## What to work on
Reproduce every record exactly as it appears, but not the pictures.

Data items
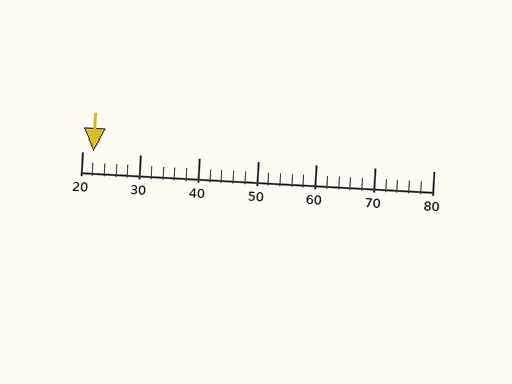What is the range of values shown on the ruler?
The ruler shows values from 20 to 80.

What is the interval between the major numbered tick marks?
The major tick marks are spaced 10 units apart.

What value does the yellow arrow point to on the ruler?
The yellow arrow points to approximately 22.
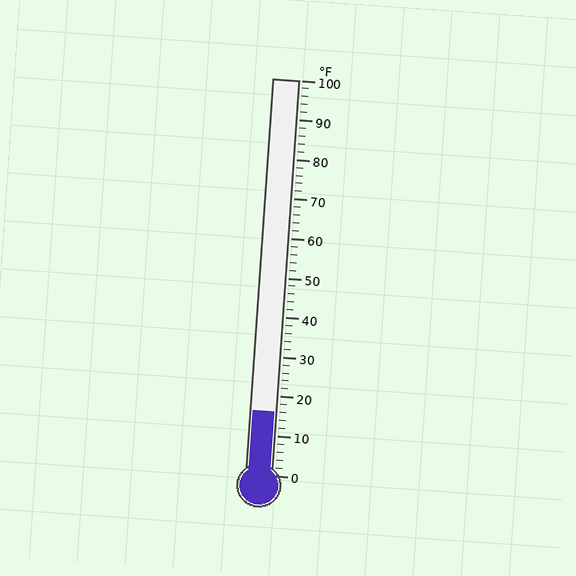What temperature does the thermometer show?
The thermometer shows approximately 16°F.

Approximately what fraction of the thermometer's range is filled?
The thermometer is filled to approximately 15% of its range.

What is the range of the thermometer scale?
The thermometer scale ranges from 0°F to 100°F.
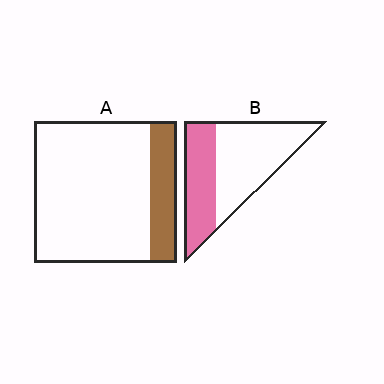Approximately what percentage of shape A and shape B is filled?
A is approximately 20% and B is approximately 40%.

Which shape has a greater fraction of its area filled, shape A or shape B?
Shape B.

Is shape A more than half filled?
No.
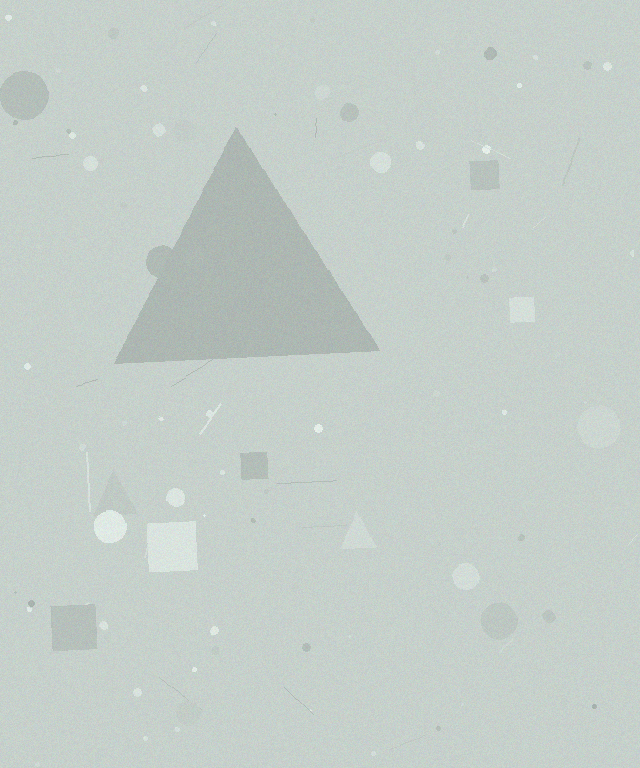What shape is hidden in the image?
A triangle is hidden in the image.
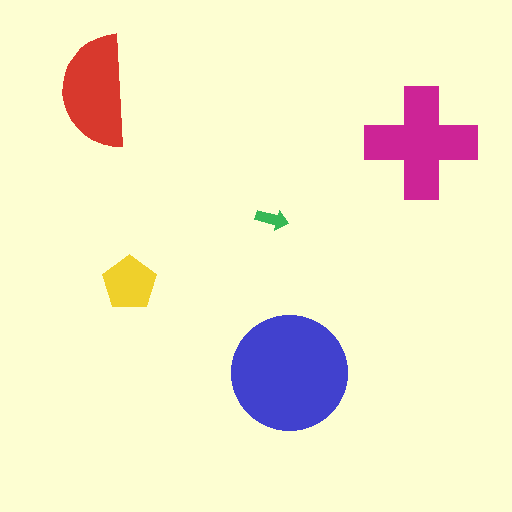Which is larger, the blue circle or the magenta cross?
The blue circle.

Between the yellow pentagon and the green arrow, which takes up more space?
The yellow pentagon.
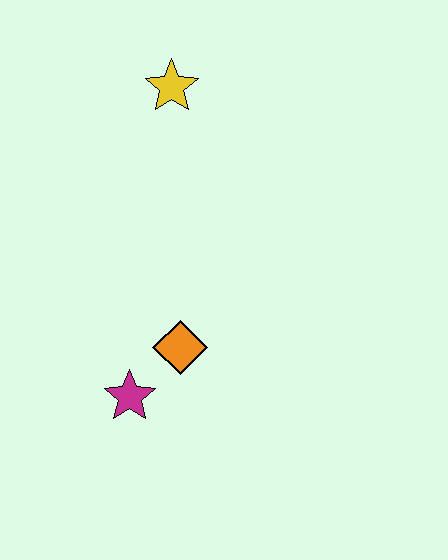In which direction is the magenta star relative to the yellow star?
The magenta star is below the yellow star.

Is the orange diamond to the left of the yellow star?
No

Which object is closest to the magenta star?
The orange diamond is closest to the magenta star.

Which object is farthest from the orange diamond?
The yellow star is farthest from the orange diamond.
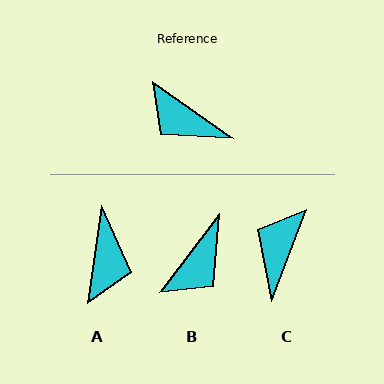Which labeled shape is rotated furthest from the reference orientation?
A, about 117 degrees away.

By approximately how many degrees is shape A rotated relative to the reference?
Approximately 117 degrees counter-clockwise.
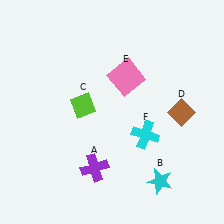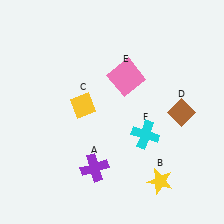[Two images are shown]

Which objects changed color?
B changed from cyan to yellow. C changed from lime to yellow.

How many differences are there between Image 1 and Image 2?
There are 2 differences between the two images.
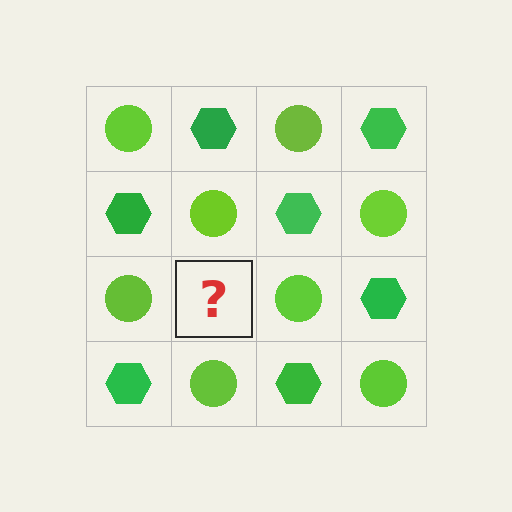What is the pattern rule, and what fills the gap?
The rule is that it alternates lime circle and green hexagon in a checkerboard pattern. The gap should be filled with a green hexagon.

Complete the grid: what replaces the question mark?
The question mark should be replaced with a green hexagon.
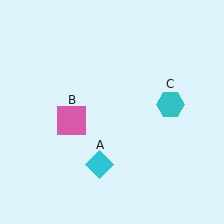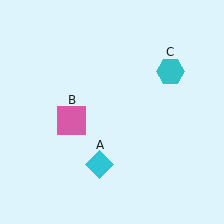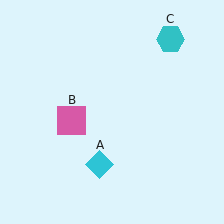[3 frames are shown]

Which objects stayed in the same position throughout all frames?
Cyan diamond (object A) and pink square (object B) remained stationary.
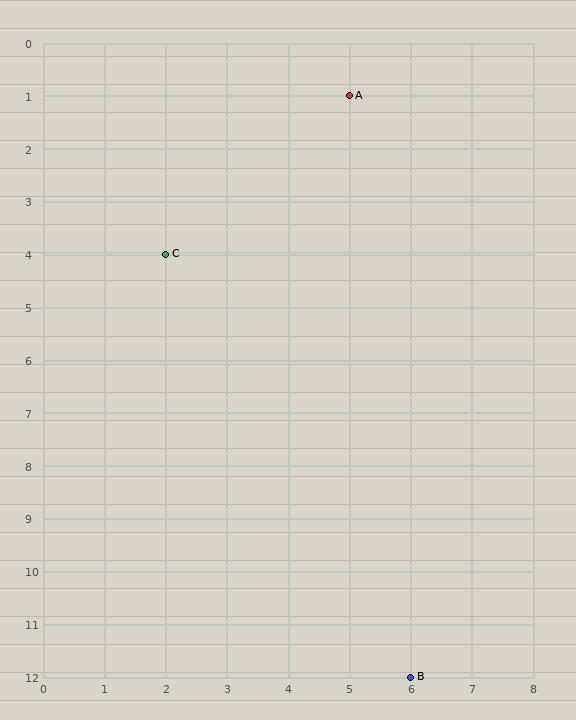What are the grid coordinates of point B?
Point B is at grid coordinates (6, 12).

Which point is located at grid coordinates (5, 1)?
Point A is at (5, 1).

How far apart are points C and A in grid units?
Points C and A are 3 columns and 3 rows apart (about 4.2 grid units diagonally).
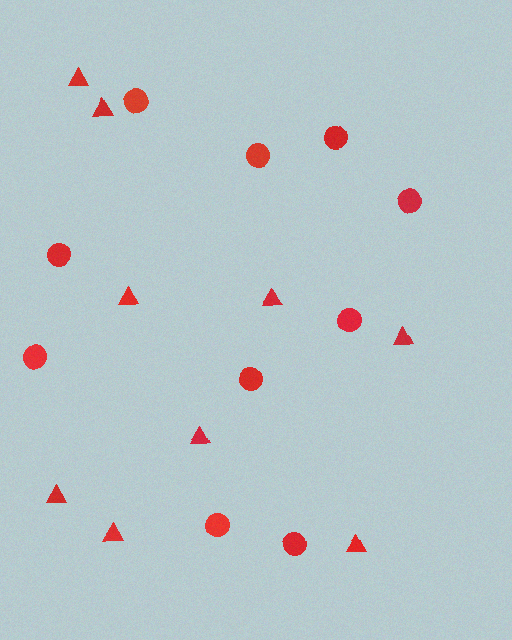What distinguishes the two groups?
There are 2 groups: one group of triangles (9) and one group of circles (10).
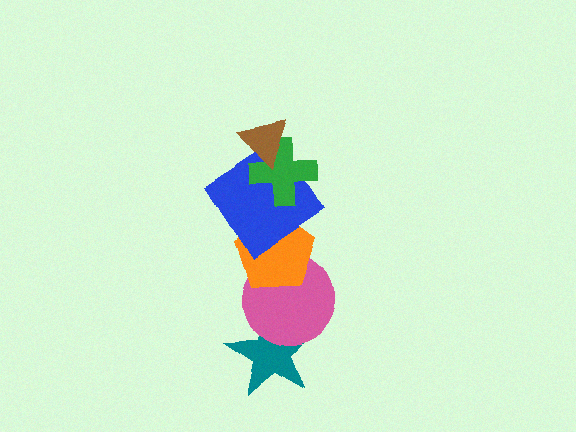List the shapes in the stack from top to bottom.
From top to bottom: the brown triangle, the green cross, the blue diamond, the orange pentagon, the pink circle, the teal star.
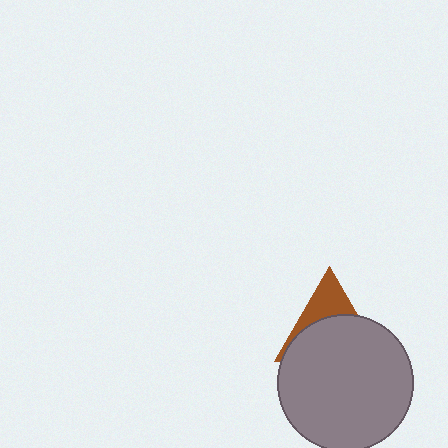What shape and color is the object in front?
The object in front is a gray circle.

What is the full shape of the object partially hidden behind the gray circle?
The partially hidden object is a brown triangle.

## Solution
What is the range of values shown on the ruler?
The ruler shows values from 20 to 80.

What is the interval between the major numbered tick marks?
The major tick marks are spaced 10 units apart.

What value does the yellow arrow point to on the ruler?
The yellow arrow points to approximately 22.
What temperature does the thermometer show?
The thermometer shows approximately 16°F.

Approximately what fraction of the thermometer's range is filled?
The thermometer is filled to approximately 15% of its range.

What is the range of the thermometer scale?
The thermometer scale ranges from 0°F to 100°F.
Approximately what percentage of shape A and shape B is filled?
A is approximately 20% and B is approximately 40%.

Which shape has a greater fraction of its area filled, shape A or shape B?
Shape B.

Is shape A more than half filled?
No.
What shape is hidden in the image?
A triangle is hidden in the image.
Which is larger, the blue circle or the magenta cross?
The blue circle.

Between the yellow pentagon and the green arrow, which takes up more space?
The yellow pentagon.
In which direction is the magenta star relative to the yellow star?
The magenta star is below the yellow star.

Is the orange diamond to the left of the yellow star?
No

Which object is closest to the magenta star?
The orange diamond is closest to the magenta star.

Which object is farthest from the orange diamond?
The yellow star is farthest from the orange diamond.
Which labeled shape is rotated furthest from the reference orientation?
A, about 117 degrees away.

By approximately how many degrees is shape A rotated relative to the reference?
Approximately 117 degrees counter-clockwise.
[Two images are shown]

Which objects changed color?
B changed from cyan to yellow. C changed from lime to yellow.

How many differences are there between Image 1 and Image 2?
There are 2 differences between the two images.
What is the pattern rule, and what fills the gap?
The rule is that it alternates lime circle and green hexagon in a checkerboard pattern. The gap should be filled with a green hexagon.

Complete the grid: what replaces the question mark?
The question mark should be replaced with a green hexagon.
[3 frames are shown]

Which objects stayed in the same position throughout all frames?
Cyan diamond (object A) and pink square (object B) remained stationary.
What are the grid coordinates of point B?
Point B is at grid coordinates (6, 12).

Which point is located at grid coordinates (5, 1)?
Point A is at (5, 1).

How far apart are points C and A in grid units?
Points C and A are 3 columns and 3 rows apart (about 4.2 grid units diagonally).
What distinguishes the two groups?
There are 2 groups: one group of triangles (9) and one group of circles (10).
List the shapes in the stack from top to bottom.
From top to bottom: the brown triangle, the green cross, the blue diamond, the orange pentagon, the pink circle, the teal star.
What shape and color is the object in front?
The object in front is a gray circle.

What is the full shape of the object partially hidden behind the gray circle?
The partially hidden object is a brown triangle.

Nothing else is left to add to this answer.